**REQUIRED TASK:** Repeat the listing in full, exactly as it stands.

* begin DATA SHOWN *

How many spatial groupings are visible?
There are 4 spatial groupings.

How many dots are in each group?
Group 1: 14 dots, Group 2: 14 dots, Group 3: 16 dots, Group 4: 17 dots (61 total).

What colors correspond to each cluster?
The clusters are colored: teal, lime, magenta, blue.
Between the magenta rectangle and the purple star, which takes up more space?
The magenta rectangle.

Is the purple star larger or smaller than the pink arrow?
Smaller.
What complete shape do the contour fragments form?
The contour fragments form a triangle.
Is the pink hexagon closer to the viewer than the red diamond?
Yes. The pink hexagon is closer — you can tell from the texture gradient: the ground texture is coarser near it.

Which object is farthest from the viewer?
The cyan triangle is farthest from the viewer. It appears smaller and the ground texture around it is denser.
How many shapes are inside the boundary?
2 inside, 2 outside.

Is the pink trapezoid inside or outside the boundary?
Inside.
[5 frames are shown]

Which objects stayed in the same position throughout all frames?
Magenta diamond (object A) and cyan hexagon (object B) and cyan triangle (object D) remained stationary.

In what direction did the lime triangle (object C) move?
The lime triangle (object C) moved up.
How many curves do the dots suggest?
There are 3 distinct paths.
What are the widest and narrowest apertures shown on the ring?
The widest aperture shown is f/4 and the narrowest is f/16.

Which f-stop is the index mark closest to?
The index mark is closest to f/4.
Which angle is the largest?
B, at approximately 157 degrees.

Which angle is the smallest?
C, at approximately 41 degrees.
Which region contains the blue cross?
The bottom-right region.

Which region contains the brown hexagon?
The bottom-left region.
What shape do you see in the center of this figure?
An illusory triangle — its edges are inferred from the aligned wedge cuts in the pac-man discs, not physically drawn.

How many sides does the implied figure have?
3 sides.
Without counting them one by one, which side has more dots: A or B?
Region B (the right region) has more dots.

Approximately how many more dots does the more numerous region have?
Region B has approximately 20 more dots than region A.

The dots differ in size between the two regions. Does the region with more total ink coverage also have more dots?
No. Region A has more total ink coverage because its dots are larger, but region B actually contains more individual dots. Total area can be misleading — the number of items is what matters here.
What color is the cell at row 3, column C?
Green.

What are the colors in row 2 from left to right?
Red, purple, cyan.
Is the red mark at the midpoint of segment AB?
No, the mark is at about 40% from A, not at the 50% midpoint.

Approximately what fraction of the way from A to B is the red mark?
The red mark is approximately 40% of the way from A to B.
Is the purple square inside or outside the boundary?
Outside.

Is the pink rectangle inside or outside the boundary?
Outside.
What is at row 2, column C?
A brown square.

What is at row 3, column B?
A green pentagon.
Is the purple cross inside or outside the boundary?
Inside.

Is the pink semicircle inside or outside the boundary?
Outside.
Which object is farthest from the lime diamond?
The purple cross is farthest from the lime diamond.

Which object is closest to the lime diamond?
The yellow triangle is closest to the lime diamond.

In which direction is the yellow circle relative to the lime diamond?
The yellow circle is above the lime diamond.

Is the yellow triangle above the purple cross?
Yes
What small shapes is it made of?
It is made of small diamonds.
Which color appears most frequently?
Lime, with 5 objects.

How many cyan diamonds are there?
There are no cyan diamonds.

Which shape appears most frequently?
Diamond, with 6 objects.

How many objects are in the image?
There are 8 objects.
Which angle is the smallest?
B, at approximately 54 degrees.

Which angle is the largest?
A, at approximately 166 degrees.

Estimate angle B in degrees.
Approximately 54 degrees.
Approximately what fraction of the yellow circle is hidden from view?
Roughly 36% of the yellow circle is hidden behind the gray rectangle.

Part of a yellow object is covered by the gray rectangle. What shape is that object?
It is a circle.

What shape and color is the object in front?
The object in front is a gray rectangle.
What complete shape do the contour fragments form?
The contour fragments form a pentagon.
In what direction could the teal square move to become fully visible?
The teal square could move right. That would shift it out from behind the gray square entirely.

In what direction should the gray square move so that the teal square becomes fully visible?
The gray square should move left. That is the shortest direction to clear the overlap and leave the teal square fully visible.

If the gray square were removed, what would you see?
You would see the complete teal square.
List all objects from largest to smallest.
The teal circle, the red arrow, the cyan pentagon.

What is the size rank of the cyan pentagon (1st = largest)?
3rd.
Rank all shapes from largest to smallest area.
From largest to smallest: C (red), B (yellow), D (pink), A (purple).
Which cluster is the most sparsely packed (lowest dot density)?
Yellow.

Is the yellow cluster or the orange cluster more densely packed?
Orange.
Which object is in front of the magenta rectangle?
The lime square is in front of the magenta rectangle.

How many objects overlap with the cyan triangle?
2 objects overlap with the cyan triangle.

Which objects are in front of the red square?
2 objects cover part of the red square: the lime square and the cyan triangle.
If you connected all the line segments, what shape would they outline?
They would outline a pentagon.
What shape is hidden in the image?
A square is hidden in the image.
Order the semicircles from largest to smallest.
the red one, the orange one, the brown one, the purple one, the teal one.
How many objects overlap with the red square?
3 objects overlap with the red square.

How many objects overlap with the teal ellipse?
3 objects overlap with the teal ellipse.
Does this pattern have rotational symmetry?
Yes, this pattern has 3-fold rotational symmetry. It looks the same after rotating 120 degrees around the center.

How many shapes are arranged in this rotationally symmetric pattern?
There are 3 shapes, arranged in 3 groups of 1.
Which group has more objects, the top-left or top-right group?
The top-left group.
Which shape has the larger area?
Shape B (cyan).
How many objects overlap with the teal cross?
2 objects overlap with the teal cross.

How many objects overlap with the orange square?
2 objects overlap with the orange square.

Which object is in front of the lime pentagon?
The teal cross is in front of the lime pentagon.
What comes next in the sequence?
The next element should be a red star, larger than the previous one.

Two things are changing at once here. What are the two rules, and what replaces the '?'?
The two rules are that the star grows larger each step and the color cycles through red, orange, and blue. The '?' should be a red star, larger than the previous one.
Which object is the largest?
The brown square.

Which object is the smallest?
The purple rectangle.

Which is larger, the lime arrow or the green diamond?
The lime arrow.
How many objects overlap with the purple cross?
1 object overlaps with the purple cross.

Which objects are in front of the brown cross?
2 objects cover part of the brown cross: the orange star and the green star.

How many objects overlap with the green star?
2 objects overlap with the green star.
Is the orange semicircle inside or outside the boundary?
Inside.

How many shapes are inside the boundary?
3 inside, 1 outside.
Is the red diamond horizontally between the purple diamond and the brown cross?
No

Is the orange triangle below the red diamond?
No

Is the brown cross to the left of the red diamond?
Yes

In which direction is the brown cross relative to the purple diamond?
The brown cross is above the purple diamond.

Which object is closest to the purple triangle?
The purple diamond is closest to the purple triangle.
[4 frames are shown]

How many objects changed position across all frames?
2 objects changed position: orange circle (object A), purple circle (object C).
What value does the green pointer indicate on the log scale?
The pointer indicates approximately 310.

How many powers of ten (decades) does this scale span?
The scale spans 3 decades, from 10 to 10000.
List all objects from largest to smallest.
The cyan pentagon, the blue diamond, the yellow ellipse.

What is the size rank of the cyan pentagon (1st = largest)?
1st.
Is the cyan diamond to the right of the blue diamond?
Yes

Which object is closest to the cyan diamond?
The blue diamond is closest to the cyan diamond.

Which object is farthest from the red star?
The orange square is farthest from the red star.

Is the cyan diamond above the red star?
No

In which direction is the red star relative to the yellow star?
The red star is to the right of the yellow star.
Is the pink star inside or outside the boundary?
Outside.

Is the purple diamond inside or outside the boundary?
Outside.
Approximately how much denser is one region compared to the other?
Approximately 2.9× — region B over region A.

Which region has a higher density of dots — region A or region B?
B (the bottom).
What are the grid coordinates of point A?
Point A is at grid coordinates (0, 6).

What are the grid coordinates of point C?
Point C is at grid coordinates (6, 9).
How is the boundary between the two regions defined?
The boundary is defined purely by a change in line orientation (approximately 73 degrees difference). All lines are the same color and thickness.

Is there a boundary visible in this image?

* end DATA SHOWN *

**CORRECT RESPONSE:**
How many spatial groupings are visible?
There are 4 spatial groupings.

How many dots are in each group?
Group 1: 14 dots, Group 2: 14 dots, Group 3: 16 dots, Group 4: 17 dots (61 total).

What colors correspond to each cluster?
The clusters are colored: teal, lime, magenta, blue.
Between the magenta rectangle and the purple star, which takes up more space?
The magenta rectangle.

Is the purple star larger or smaller than the pink arrow?
Smaller.
What complete shape do the contour fragments form?
The contour fragments form a triangle.
Is the pink hexagon closer to the viewer than the red diamond?
Yes. The pink hexagon is closer — you can tell from the texture gradient: the ground texture is coarser near it.

Which object is farthest from the viewer?
The cyan triangle is farthest from the viewer. It appears smaller and the ground texture around it is denser.
How many shapes are inside the boundary?
2 inside, 2 outside.

Is the pink trapezoid inside or outside the boundary?
Inside.
[5 frames are shown]

Which objects stayed in the same position throughout all frames?
Magenta diamond (object A) and cyan hexagon (object B) and cyan triangle (object D) remained stationary.

In what direction did the lime triangle (object C) move?
The lime triangle (object C) moved up.
How many curves do the dots suggest?
There are 3 distinct paths.
What are the widest and narrowest apertures shown on the ring?
The widest aperture shown is f/4 and the narrowest is f/16.

Which f-stop is the index mark closest to?
The index mark is closest to f/4.
Which angle is the largest?
B, at approximately 157 degrees.

Which angle is the smallest?
C, at approximately 41 degrees.
Which region contains the blue cross?
The bottom-right region.

Which region contains the brown hexagon?
The bottom-left region.
What shape do you see in the center of this figure?
An illusory triangle — its edges are inferred from the aligned wedge cuts in the pac-man discs, not physically drawn.

How many sides does the implied figure have?
3 sides.
Without counting them one by one, which side has more dots: A or B?
Region B (the right region) has more dots.

Approximately how many more dots does the more numerous region have?
Region B has approximately 20 more dots than region A.

The dots differ in size between the two regions. Does the region with more total ink coverage also have more dots?
No. Region A has more total ink coverage because its dots are larger, but region B actually contains more individual dots. Total area can be misleading — the number of items is what matters here.
What color is the cell at row 3, column C?
Green.

What are the colors in row 2 from left to right?
Red, purple, cyan.
Is the red mark at the midpoint of segment AB?
No, the mark is at about 40% from A, not at the 50% midpoint.

Approximately what fraction of the way from A to B is the red mark?
The red mark is approximately 40% of the way from A to B.
Is the purple square inside or outside the boundary?
Outside.

Is the pink rectangle inside or outside the boundary?
Outside.
What is at row 2, column C?
A brown square.

What is at row 3, column B?
A green pentagon.
Is the purple cross inside or outside the boundary?
Inside.

Is the pink semicircle inside or outside the boundary?
Outside.
Which object is farthest from the lime diamond?
The purple cross is farthest from the lime diamond.

Which object is closest to the lime diamond?
The yellow triangle is closest to the lime diamond.

In which direction is the yellow circle relative to the lime diamond?
The yellow circle is above the lime diamond.

Is the yellow triangle above the purple cross?
Yes
What small shapes is it made of?
It is made of small diamonds.
Which color appears most frequently?
Lime, with 5 objects.

How many cyan diamonds are there?
There are no cyan diamonds.

Which shape appears most frequently?
Diamond, with 6 objects.

How many objects are in the image?
There are 8 objects.
Which angle is the smallest?
B, at approximately 54 degrees.

Which angle is the largest?
A, at approximately 166 degrees.

Estimate angle B in degrees.
Approximately 54 degrees.
Approximately what fraction of the yellow circle is hidden from view?
Roughly 36% of the yellow circle is hidden behind the gray rectangle.

Part of a yellow object is covered by the gray rectangle. What shape is that object?
It is a circle.

What shape and color is the object in front?
The object in front is a gray rectangle.
What complete shape do the contour fragments form?
The contour fragments form a pentagon.
In what direction could the teal square move to become fully visible?
The teal square could move right. That would shift it out from behind the gray square entirely.

In what direction should the gray square move so that the teal square becomes fully visible?
The gray square should move left. That is the shortest direction to clear the overlap and leave the teal square fully visible.

If the gray square were removed, what would you see?
You would see the complete teal square.
List all objects from largest to smallest.
The teal circle, the red arrow, the cyan pentagon.

What is the size rank of the cyan pentagon (1st = largest)?
3rd.
Rank all shapes from largest to smallest area.
From largest to smallest: C (red), B (yellow), D (pink), A (purple).
Which cluster is the most sparsely packed (lowest dot density)?
Yellow.

Is the yellow cluster or the orange cluster more densely packed?
Orange.
Which object is in front of the magenta rectangle?
The lime square is in front of the magenta rectangle.

How many objects overlap with the cyan triangle?
2 objects overlap with the cyan triangle.

Which objects are in front of the red square?
2 objects cover part of the red square: the lime square and the cyan triangle.
If you connected all the line segments, what shape would they outline?
They would outline a pentagon.
What shape is hidden in the image?
A square is hidden in the image.
Order the semicircles from largest to smallest.
the red one, the orange one, the brown one, the purple one, the teal one.
How many objects overlap with the red square?
3 objects overlap with the red square.

How many objects overlap with the teal ellipse?
3 objects overlap with the teal ellipse.
Does this pattern have rotational symmetry?
Yes, this pattern has 3-fold rotational symmetry. It looks the same after rotating 120 degrees around the center.

How many shapes are arranged in this rotationally symmetric pattern?
There are 3 shapes, arranged in 3 groups of 1.
Which group has more objects, the top-left or top-right group?
The top-left group.
Which shape has the larger area?
Shape B (cyan).
How many objects overlap with the teal cross?
2 objects overlap with the teal cross.

How many objects overlap with the orange square?
2 objects overlap with the orange square.

Which object is in front of the lime pentagon?
The teal cross is in front of the lime pentagon.
What comes next in the sequence?
The next element should be a red star, larger than the previous one.

Two things are changing at once here. What are the two rules, and what replaces the '?'?
The two rules are that the star grows larger each step and the color cycles through red, orange, and blue. The '?' should be a red star, larger than the previous one.
Which object is the largest?
The brown square.

Which object is the smallest?
The purple rectangle.

Which is larger, the lime arrow or the green diamond?
The lime arrow.
How many objects overlap with the purple cross?
1 object overlaps with the purple cross.

Which objects are in front of the brown cross?
2 objects cover part of the brown cross: the orange star and the green star.

How many objects overlap with the green star?
2 objects overlap with the green star.
Is the orange semicircle inside or outside the boundary?
Inside.

How many shapes are inside the boundary?
3 inside, 1 outside.
Is the red diamond horizontally between the purple diamond and the brown cross?
No

Is the orange triangle below the red diamond?
No

Is the brown cross to the left of the red diamond?
Yes

In which direction is the brown cross relative to the purple diamond?
The brown cross is above the purple diamond.

Which object is closest to the purple triangle?
The purple diamond is closest to the purple triangle.
[4 frames are shown]

How many objects changed position across all frames?
2 objects changed position: orange circle (object A), purple circle (object C).
What value does the green pointer indicate on the log scale?
The pointer indicates approximately 310.

How many powers of ten (decades) does this scale span?
The scale spans 3 decades, from 10 to 10000.
List all objects from largest to smallest.
The cyan pentagon, the blue diamond, the yellow ellipse.

What is the size rank of the cyan pentagon (1st = largest)?
1st.
Is the cyan diamond to the right of the blue diamond?
Yes

Which object is closest to the cyan diamond?
The blue diamond is closest to the cyan diamond.

Which object is farthest from the red star?
The orange square is farthest from the red star.

Is the cyan diamond above the red star?
No

In which direction is the red star relative to the yellow star?
The red star is to the right of the yellow star.
Is the pink star inside or outside the boundary?
Outside.

Is the purple diamond inside or outside the boundary?
Outside.
Approximately how much denser is one region compared to the other?
Approximately 2.9× — region B over region A.

Which region has a higher density of dots — region A or region B?
B (the bottom).
What are the grid coordinates of point A?
Point A is at grid coordinates (0, 6).

What are the grid coordinates of point C?
Point C is at grid coordinates (6, 9).
How is the boundary between the two regions defined?
The boundary is defined purely by a change in line orientation (approximately 73 degrees difference). All lines are the same color and thickness.

Is there a boundary visible in this image?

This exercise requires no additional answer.